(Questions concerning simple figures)

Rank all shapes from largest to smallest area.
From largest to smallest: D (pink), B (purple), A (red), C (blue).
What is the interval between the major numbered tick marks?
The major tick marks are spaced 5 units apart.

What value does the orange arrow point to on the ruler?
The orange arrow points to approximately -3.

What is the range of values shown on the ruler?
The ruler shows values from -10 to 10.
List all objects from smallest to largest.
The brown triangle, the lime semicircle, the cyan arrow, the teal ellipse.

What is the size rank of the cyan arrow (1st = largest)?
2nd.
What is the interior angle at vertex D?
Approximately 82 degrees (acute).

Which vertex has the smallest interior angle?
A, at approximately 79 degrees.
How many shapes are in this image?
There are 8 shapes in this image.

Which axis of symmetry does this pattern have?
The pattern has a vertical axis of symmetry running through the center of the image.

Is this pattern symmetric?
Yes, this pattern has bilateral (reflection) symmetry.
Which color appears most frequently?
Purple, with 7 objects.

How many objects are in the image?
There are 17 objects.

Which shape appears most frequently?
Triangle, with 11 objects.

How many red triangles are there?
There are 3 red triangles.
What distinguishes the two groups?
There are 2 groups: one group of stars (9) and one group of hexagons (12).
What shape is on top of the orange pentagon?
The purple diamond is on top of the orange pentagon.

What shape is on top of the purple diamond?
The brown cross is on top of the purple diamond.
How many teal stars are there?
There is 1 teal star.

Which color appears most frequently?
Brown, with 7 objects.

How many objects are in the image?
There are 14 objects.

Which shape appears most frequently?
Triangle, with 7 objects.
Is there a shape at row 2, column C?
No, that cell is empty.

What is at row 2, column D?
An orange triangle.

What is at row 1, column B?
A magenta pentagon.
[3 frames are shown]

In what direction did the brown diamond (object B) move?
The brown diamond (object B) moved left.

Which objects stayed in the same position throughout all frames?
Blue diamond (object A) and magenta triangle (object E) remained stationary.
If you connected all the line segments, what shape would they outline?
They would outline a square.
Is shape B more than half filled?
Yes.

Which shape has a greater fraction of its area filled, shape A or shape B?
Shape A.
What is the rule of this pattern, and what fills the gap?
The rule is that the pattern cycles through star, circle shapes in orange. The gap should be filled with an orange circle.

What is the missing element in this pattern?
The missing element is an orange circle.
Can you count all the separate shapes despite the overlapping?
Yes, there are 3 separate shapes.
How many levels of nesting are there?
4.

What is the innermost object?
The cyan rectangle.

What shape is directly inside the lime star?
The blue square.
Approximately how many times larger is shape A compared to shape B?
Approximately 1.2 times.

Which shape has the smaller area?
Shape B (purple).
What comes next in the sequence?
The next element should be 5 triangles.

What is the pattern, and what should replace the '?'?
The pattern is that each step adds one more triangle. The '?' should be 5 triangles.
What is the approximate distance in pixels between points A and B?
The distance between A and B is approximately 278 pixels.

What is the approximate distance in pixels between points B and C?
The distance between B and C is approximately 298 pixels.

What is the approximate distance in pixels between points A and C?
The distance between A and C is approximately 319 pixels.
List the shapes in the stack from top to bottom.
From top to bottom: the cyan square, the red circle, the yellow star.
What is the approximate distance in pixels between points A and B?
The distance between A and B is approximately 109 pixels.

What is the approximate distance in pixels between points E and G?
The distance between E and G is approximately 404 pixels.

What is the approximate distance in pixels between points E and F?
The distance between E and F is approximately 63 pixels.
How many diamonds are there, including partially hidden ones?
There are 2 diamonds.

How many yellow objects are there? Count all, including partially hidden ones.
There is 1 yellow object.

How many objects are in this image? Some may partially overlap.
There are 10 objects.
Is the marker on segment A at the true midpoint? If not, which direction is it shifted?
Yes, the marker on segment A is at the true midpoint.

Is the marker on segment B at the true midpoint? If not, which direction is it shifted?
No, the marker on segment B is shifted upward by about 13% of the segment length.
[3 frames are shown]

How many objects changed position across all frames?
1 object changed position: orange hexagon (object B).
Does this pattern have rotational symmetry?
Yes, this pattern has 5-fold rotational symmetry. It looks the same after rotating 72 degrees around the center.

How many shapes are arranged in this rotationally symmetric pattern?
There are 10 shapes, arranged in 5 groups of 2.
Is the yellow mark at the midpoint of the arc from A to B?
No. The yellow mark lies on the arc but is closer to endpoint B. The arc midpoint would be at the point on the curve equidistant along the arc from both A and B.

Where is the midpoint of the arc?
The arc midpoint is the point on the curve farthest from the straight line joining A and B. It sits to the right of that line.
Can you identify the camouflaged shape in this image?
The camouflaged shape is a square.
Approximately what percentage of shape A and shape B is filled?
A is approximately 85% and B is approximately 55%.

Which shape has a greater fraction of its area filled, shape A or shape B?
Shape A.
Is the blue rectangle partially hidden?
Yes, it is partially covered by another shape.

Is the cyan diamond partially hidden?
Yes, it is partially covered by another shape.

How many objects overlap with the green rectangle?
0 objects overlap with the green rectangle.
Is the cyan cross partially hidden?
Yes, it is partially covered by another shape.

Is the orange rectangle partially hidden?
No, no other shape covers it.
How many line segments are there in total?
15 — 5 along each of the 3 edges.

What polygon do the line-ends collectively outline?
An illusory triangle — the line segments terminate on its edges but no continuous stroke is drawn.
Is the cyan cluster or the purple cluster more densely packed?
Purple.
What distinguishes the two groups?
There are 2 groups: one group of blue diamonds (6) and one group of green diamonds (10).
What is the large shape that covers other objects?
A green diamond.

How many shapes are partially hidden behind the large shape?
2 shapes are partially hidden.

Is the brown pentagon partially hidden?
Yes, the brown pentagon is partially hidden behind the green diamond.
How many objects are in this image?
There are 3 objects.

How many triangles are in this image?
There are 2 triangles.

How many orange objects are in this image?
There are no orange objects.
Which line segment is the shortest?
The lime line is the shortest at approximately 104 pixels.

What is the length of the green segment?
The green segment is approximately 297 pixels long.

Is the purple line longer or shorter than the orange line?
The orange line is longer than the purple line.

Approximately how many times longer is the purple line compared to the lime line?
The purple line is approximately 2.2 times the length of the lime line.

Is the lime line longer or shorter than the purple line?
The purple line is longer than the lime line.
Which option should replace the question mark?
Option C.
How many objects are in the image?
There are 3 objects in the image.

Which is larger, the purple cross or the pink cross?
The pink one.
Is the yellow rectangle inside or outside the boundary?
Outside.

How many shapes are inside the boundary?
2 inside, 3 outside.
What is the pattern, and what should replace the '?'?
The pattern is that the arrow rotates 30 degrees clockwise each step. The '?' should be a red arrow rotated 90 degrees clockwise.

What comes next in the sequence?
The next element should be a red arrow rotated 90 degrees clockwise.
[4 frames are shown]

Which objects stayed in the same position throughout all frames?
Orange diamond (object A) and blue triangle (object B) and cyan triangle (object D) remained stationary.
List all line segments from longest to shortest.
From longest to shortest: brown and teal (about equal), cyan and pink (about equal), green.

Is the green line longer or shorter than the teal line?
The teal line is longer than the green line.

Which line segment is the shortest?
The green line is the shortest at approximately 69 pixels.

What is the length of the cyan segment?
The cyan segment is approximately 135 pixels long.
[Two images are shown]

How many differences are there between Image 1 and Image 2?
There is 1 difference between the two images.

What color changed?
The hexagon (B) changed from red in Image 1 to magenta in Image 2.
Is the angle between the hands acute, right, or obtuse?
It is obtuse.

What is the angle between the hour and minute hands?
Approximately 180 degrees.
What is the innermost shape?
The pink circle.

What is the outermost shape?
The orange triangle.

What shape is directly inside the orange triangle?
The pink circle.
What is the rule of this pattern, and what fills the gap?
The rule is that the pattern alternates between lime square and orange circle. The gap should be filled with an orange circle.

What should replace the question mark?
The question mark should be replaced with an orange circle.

**Direction:**
Return the whole listing exactly, with every line included.

**Result below:**
Rank all shapes from largest to smallest area.
From largest to smallest: D (pink), B (purple), A (red), C (blue).
What is the interval between the major numbered tick marks?
The major tick marks are spaced 5 units apart.

What value does the orange arrow point to on the ruler?
The orange arrow points to approximately -3.

What is the range of values shown on the ruler?
The ruler shows values from -10 to 10.
List all objects from smallest to largest.
The brown triangle, the lime semicircle, the cyan arrow, the teal ellipse.

What is the size rank of the cyan arrow (1st = largest)?
2nd.
What is the interior angle at vertex D?
Approximately 82 degrees (acute).

Which vertex has the smallest interior angle?
A, at approximately 79 degrees.
How many shapes are in this image?
There are 8 shapes in this image.

Which axis of symmetry does this pattern have?
The pattern has a vertical axis of symmetry running through the center of the image.

Is this pattern symmetric?
Yes, this pattern has bilateral (reflection) symmetry.
Which color appears most frequently?
Purple, with 7 objects.

How many objects are in the image?
There are 17 objects.

Which shape appears most frequently?
Triangle, with 11 objects.

How many red triangles are there?
There are 3 red triangles.
What distinguishes the two groups?
There are 2 groups: one group of stars (9) and one group of hexagons (12).
What shape is on top of the orange pentagon?
The purple diamond is on top of the orange pentagon.

What shape is on top of the purple diamond?
The brown cross is on top of the purple diamond.
How many teal stars are there?
There is 1 teal star.

Which color appears most frequently?
Brown, with 7 objects.

How many objects are in the image?
There are 14 objects.

Which shape appears most frequently?
Triangle, with 7 objects.
Is there a shape at row 2, column C?
No, that cell is empty.

What is at row 2, column D?
An orange triangle.

What is at row 1, column B?
A magenta pentagon.
[3 frames are shown]

In what direction did the brown diamond (object B) move?
The brown diamond (object B) moved left.

Which objects stayed in the same position throughout all frames?
Blue diamond (object A) and magenta triangle (object E) remained stationary.
If you connected all the line segments, what shape would they outline?
They would outline a square.
Is shape B more than half filled?
Yes.

Which shape has a greater fraction of its area filled, shape A or shape B?
Shape A.
What is the rule of this pattern, and what fills the gap?
The rule is that the pattern cycles through star, circle shapes in orange. The gap should be filled with an orange circle.

What is the missing element in this pattern?
The missing element is an orange circle.
Can you count all the separate shapes despite the overlapping?
Yes, there are 3 separate shapes.
How many levels of nesting are there?
4.

What is the innermost object?
The cyan rectangle.

What shape is directly inside the lime star?
The blue square.
Approximately how many times larger is shape A compared to shape B?
Approximately 1.2 times.

Which shape has the smaller area?
Shape B (purple).
What comes next in the sequence?
The next element should be 5 triangles.

What is the pattern, and what should replace the '?'?
The pattern is that each step adds one more triangle. The '?' should be 5 triangles.
What is the approximate distance in pixels between points A and B?
The distance between A and B is approximately 278 pixels.

What is the approximate distance in pixels between points B and C?
The distance between B and C is approximately 298 pixels.

What is the approximate distance in pixels between points A and C?
The distance between A and C is approximately 319 pixels.
List the shapes in the stack from top to bottom.
From top to bottom: the cyan square, the red circle, the yellow star.
What is the approximate distance in pixels between points A and B?
The distance between A and B is approximately 109 pixels.

What is the approximate distance in pixels between points E and G?
The distance between E and G is approximately 404 pixels.

What is the approximate distance in pixels between points E and F?
The distance between E and F is approximately 63 pixels.
How many diamonds are there, including partially hidden ones?
There are 2 diamonds.

How many yellow objects are there? Count all, including partially hidden ones.
There is 1 yellow object.

How many objects are in this image? Some may partially overlap.
There are 10 objects.
Is the marker on segment A at the true midpoint? If not, which direction is it shifted?
Yes, the marker on segment A is at the true midpoint.

Is the marker on segment B at the true midpoint? If not, which direction is it shifted?
No, the marker on segment B is shifted upward by about 13% of the segment length.
[3 frames are shown]

How many objects changed position across all frames?
1 object changed position: orange hexagon (object B).
Does this pattern have rotational symmetry?
Yes, this pattern has 5-fold rotational symmetry. It looks the same after rotating 72 degrees around the center.

How many shapes are arranged in this rotationally symmetric pattern?
There are 10 shapes, arranged in 5 groups of 2.
Is the yellow mark at the midpoint of the arc from A to B?
No. The yellow mark lies on the arc but is closer to endpoint B. The arc midpoint would be at the point on the curve equidistant along the arc from both A and B.

Where is the midpoint of the arc?
The arc midpoint is the point on the curve farthest from the straight line joining A and B. It sits to the right of that line.
Can you identify the camouflaged shape in this image?
The camouflaged shape is a square.
Approximately what percentage of shape A and shape B is filled?
A is approximately 85% and B is approximately 55%.

Which shape has a greater fraction of its area filled, shape A or shape B?
Shape A.
Is the blue rectangle partially hidden?
Yes, it is partially covered by another shape.

Is the cyan diamond partially hidden?
Yes, it is partially covered by another shape.

How many objects overlap with the green rectangle?
0 objects overlap with the green rectangle.
Is the cyan cross partially hidden?
Yes, it is partially covered by another shape.

Is the orange rectangle partially hidden?
No, no other shape covers it.
How many line segments are there in total?
15 — 5 along each of the 3 edges.

What polygon do the line-ends collectively outline?
An illusory triangle — the line segments terminate on its edges but no continuous stroke is drawn.
Is the cyan cluster or the purple cluster more densely packed?
Purple.
What distinguishes the two groups?
There are 2 groups: one group of blue diamonds (6) and one group of green diamonds (10).
What is the large shape that covers other objects?
A green diamond.

How many shapes are partially hidden behind the large shape?
2 shapes are partially hidden.

Is the brown pentagon partially hidden?
Yes, the brown pentagon is partially hidden behind the green diamond.
How many objects are in this image?
There are 3 objects.

How many triangles are in this image?
There are 2 triangles.

How many orange objects are in this image?
There are no orange objects.
Which line segment is the shortest?
The lime line is the shortest at approximately 104 pixels.

What is the length of the green segment?
The green segment is approximately 297 pixels long.

Is the purple line longer or shorter than the orange line?
The orange line is longer than the purple line.

Approximately how many times longer is the purple line compared to the lime line?
The purple line is approximately 2.2 times the length of the lime line.

Is the lime line longer or shorter than the purple line?
The purple line is longer than the lime line.
Which option should replace the question mark?
Option C.
How many objects are in the image?
There are 3 objects in the image.

Which is larger, the purple cross or the pink cross?
The pink one.
Is the yellow rectangle inside or outside the boundary?
Outside.

How many shapes are inside the boundary?
2 inside, 3 outside.
What is the pattern, and what should replace the '?'?
The pattern is that the arrow rotates 30 degrees clockwise each step. The '?' should be a red arrow rotated 90 degrees clockwise.

What comes next in the sequence?
The next element should be a red arrow rotated 90 degrees clockwise.
[4 frames are shown]

Which objects stayed in the same position throughout all frames?
Orange diamond (object A) and blue triangle (object B) and cyan triangle (object D) remained stationary.
List all line segments from longest to shortest.
From longest to shortest: brown and teal (about equal), cyan and pink (about equal), green.

Is the green line longer or shorter than the teal line?
The teal line is longer than the green line.

Which line segment is the shortest?
The green line is the shortest at approximately 69 pixels.

What is the length of the cyan segment?
The cyan segment is approximately 135 pixels long.
[Two images are shown]

How many differences are there between Image 1 and Image 2?
There is 1 difference between the two images.

What color changed?
The hexagon (B) changed from red in Image 1 to magenta in Image 2.
Is the angle between the hands acute, right, or obtuse?
It is obtuse.

What is the angle between the hour and minute hands?
Approximately 180 degrees.
What is the innermost shape?
The pink circle.

What is the outermost shape?
The orange triangle.

What shape is directly inside the orange triangle?
The pink circle.
What is the rule of this pattern, and what fills the gap?
The rule is that the pattern alternates between lime square and orange circle. The gap should be filled with an orange circle.

What should replace the question mark?
The question mark should be replaced with an orange circle.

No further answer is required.